(Synthetic figure question data)

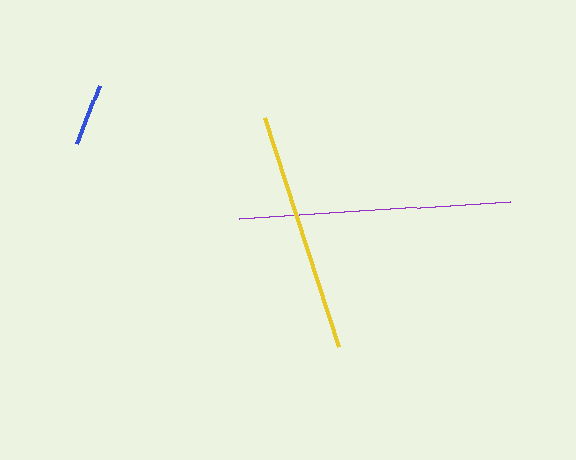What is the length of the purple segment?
The purple segment is approximately 271 pixels long.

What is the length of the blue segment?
The blue segment is approximately 63 pixels long.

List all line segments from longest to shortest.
From longest to shortest: purple, yellow, blue.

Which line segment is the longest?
The purple line is the longest at approximately 271 pixels.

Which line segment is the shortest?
The blue line is the shortest at approximately 63 pixels.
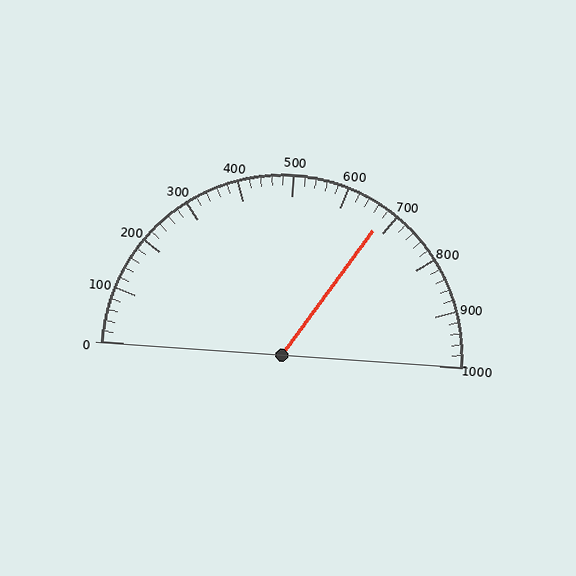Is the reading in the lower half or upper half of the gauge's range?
The reading is in the upper half of the range (0 to 1000).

▶ [GIVEN REQUEST]: Would you return the data exactly as written, without the pictures?

▶ [FINAL ANSWER]:
What is the length of the purple segment?
The purple segment is approximately 271 pixels long.

What is the length of the blue segment?
The blue segment is approximately 63 pixels long.

List all line segments from longest to shortest.
From longest to shortest: purple, yellow, blue.

Which line segment is the longest?
The purple line is the longest at approximately 271 pixels.

Which line segment is the shortest?
The blue line is the shortest at approximately 63 pixels.
Is the reading in the lower half or upper half of the gauge's range?
The reading is in the upper half of the range (0 to 1000).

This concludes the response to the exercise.